== Segment start ==

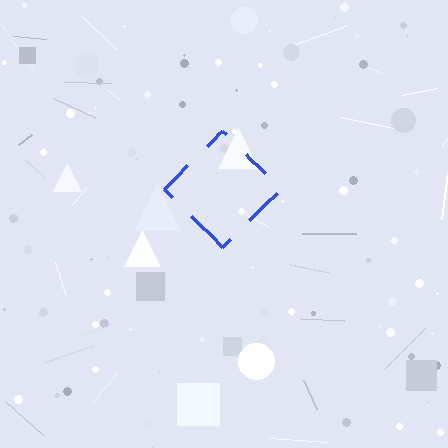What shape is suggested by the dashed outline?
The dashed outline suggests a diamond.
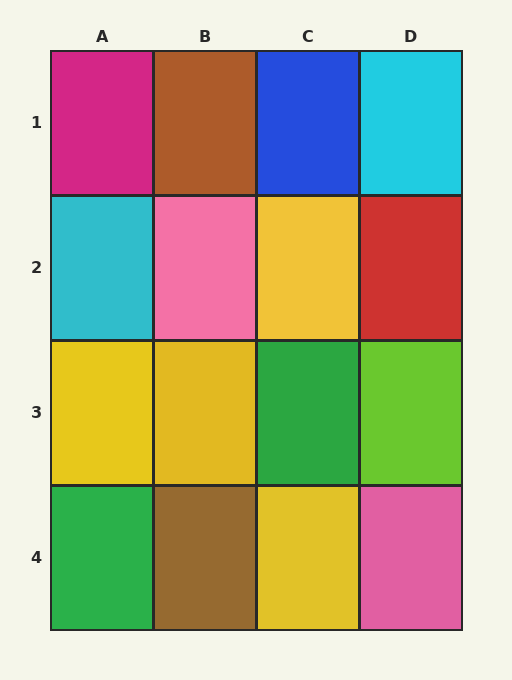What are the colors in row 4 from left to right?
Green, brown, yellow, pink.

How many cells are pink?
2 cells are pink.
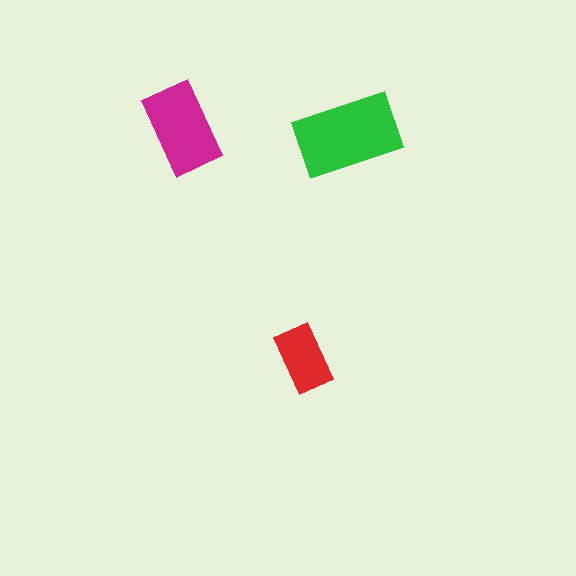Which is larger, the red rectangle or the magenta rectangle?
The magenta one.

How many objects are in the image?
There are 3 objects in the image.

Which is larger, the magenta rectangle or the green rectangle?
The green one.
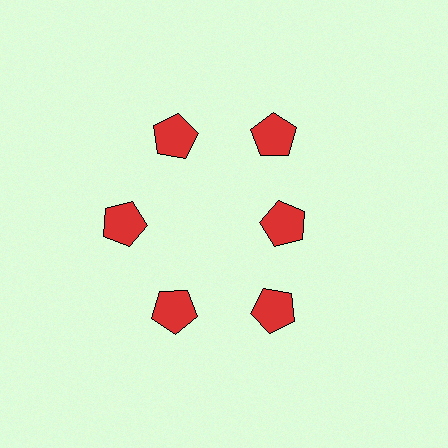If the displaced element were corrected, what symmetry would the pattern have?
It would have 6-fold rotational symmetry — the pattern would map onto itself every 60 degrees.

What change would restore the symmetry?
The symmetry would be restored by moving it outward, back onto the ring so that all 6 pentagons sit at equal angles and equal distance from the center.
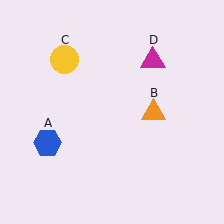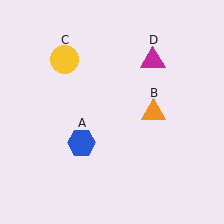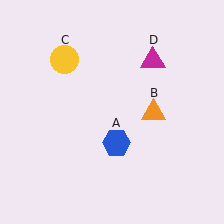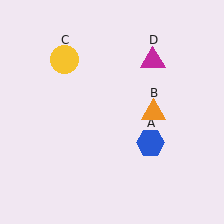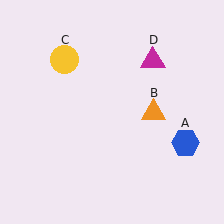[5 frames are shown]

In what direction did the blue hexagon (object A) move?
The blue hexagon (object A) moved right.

== Segment end ==

> [Exercise aim]: Restate the data word for word, minus any images.

> [Task solution]:
What shape is suggested by the dashed outline?
The dashed outline suggests a diamond.
What are the colors in row 4 from left to right?
Green, brown, yellow, pink.

How many cells are pink?
2 cells are pink.
Which is larger, the red rectangle or the magenta rectangle?
The magenta one.

How many objects are in the image?
There are 3 objects in the image.

Which is larger, the magenta rectangle or the green rectangle?
The green one.
If the displaced element were corrected, what symmetry would the pattern have?
It would have 6-fold rotational symmetry — the pattern would map onto itself every 60 degrees.

What change would restore the symmetry?
The symmetry would be restored by moving it outward, back onto the ring so that all 6 pentagons sit at equal angles and equal distance from the center.
[5 frames are shown]

In what direction did the blue hexagon (object A) move?
The blue hexagon (object A) moved right.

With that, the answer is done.